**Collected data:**
__________________________________________________
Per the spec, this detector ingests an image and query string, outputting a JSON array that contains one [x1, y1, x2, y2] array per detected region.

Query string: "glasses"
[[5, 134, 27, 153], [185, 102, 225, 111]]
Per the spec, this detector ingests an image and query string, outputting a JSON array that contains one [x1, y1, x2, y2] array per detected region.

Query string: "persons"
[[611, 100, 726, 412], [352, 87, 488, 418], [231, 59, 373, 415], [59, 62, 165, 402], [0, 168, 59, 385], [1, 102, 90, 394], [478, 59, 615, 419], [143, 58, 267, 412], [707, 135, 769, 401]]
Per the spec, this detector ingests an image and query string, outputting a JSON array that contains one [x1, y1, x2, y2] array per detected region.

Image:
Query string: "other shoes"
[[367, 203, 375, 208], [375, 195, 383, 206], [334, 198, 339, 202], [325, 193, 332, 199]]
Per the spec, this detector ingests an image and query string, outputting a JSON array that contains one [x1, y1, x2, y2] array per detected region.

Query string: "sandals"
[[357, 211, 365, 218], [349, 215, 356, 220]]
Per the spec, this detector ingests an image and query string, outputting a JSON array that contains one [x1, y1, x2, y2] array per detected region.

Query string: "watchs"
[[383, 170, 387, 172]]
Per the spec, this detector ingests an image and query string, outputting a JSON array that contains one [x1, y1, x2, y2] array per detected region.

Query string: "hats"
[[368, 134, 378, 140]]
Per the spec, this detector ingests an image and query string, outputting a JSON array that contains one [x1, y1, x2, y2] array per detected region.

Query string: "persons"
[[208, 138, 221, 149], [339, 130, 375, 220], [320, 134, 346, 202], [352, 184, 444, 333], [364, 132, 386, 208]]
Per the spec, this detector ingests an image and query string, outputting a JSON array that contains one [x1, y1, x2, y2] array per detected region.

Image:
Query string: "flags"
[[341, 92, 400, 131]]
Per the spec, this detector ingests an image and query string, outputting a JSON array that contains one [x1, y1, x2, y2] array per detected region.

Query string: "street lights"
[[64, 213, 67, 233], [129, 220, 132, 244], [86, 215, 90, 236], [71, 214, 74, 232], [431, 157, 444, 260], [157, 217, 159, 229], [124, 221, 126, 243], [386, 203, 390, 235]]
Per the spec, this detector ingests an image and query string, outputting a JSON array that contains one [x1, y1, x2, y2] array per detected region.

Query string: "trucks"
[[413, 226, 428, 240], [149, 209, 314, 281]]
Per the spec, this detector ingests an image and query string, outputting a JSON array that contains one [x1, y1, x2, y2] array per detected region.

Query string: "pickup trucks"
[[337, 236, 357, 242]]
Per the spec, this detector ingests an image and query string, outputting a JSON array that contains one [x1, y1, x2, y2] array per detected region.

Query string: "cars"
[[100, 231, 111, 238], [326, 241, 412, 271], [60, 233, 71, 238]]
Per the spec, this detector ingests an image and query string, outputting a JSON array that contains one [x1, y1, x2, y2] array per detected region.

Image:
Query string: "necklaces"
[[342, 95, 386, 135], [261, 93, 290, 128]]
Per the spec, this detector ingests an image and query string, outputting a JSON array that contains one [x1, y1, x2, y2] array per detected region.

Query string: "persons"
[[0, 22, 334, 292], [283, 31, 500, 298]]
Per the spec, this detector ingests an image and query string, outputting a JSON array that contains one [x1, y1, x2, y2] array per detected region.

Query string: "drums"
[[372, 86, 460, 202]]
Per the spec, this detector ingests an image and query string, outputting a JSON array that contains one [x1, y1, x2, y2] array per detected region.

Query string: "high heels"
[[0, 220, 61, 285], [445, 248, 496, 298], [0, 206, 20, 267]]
__________________________________________________
**Objective:**
Convert every line of the material above into a Markdown table with the columns Row and Line, numbering the rows in order and leaving out blank lines.

**Completed task:**
| Row | Line |
|---|---|
| 1 | Per the spec, this detector ingests an image and query string, outputting a JSON array that contains one [x1, y1, x2, y2] array per detected region. |
| 2 | Query string: "glasses" |
| 3 | [[5, 134, 27, 153], [185, 102, 225, 111]] |
| 4 | Per the spec, this detector ingests an image and query string, outputting a JSON array that contains one [x1, y1, x2, y2] array per detected region. |
| 5 | Query string: "persons" |
| 6 | [[611, 100, 726, 412], [352, 87, 488, 418], [231, 59, 373, 415], [59, 62, 165, 402], [0, 168, 59, 385], [1, 102, 90, 394], [478, 59, 615, 419], [143, 58, 267, 412], [707, 135, 769, 401]] |
| 7 | Per the spec, this detector ingests an image and query string, outputting a JSON array that contains one [x1, y1, x2, y2] array per detected region. |
| 8 | Image: |
| 9 | Query string: "other shoes" |
| 10 | [[367, 203, 375, 208], [375, 195, 383, 206], [334, 198, 339, 202], [325, 193, 332, 199]] |
| 11 | Per the spec, this detector ingests an image and query string, outputting a JSON array that contains one [x1, y1, x2, y2] array per detected region. |
| 12 | Query string: "sandals" |
| 13 | [[357, 211, 365, 218], [349, 215, 356, 220]] |
| 14 | Per the spec, this detector ingests an image and query string, outputting a JSON array that contains one [x1, y1, x2, y2] array per detected region. |
| 15 | Query string: "watchs" |
| 16 | [[383, 170, 387, 172]] |
| 17 | Per the spec, this detector ingests an image and query string, outputting a JSON array that contains one [x1, y1, x2, y2] array per detected region. |
| 18 | Query string: "hats" |
| 19 | [[368, 134, 378, 140]] |
| 20 | Per the spec, this detector ingests an image and query string, outputting a JSON array that contains one [x1, y1, x2, y2] array per detected region. |
| 21 | Query string: "persons" |
| 22 | [[208, 138, 221, 149], [339, 130, 375, 220], [320, 134, 346, 202], [352, 184, 444, 333], [364, 132, 386, 208]] |
| 23 | Per the spec, this detector ingests an image and query string, outputting a JSON array that contains one [x1, y1, x2, y2] array per detected region. |
| 24 | Image: |
| 25 | Query string: "flags" |
| 26 | [[341, 92, 400, 131]] |
| 27 | Per the spec, this detector ingests an image and query string, outputting a JSON array that contains one [x1, y1, x2, y2] array per detected region. |
| 28 | Query string: "street lights" |
| 29 | [[64, 213, 67, 233], [129, 220, 132, 244], [86, 215, 90, 236], [71, 214, 74, 232], [431, 157, 444, 260], [157, 217, 159, 229], [124, 221, 126, 243], [386, 203, 390, 235]] |
| 30 | Per the spec, this detector ingests an image and query string, outputting a JSON array that contains one [x1, y1, x2, y2] array per detected region. |
| 31 | Query string: "trucks" |
| 32 | [[413, 226, 428, 240], [149, 209, 314, 281]] |
| 33 | Per the spec, this detector ingests an image and query string, outputting a JSON array that contains one [x1, y1, x2, y2] array per detected region. |
| 34 | Query string: "pickup trucks" |
| 35 | [[337, 236, 357, 242]] |
| 36 | Per the spec, this detector ingests an image and query string, outputting a JSON array that contains one [x1, y1, x2, y2] array per detected region. |
| 37 | Query string: "cars" |
| 38 | [[100, 231, 111, 238], [326, 241, 412, 271], [60, 233, 71, 238]] |
| 39 | Per the spec, this detector ingests an image and query string, outputting a JSON array that contains one [x1, y1, x2, y2] array per detected region. |
| 40 | Image: |
| 41 | Query string: "necklaces" |
| 42 | [[342, 95, 386, 135], [261, 93, 290, 128]] |
| 43 | Per the spec, this detector ingests an image and query string, outputting a JSON array that contains one [x1, y1, x2, y2] array per detected region. |
| 44 | Query string: "persons" |
| 45 | [[0, 22, 334, 292], [283, 31, 500, 298]] |
| 46 | Per the spec, this detector ingests an image and query string, outputting a JSON array that contains one [x1, y1, x2, y2] array per detected region. |
| 47 | Query string: "drums" |
| 48 | [[372, 86, 460, 202]] |
| 49 | Per the spec, this detector ingests an image and query string, outputting a JSON array that contains one [x1, y1, x2, y2] array per detected region. |
| 50 | Query string: "high heels" |
| 51 | [[0, 220, 61, 285], [445, 248, 496, 298], [0, 206, 20, 267]] |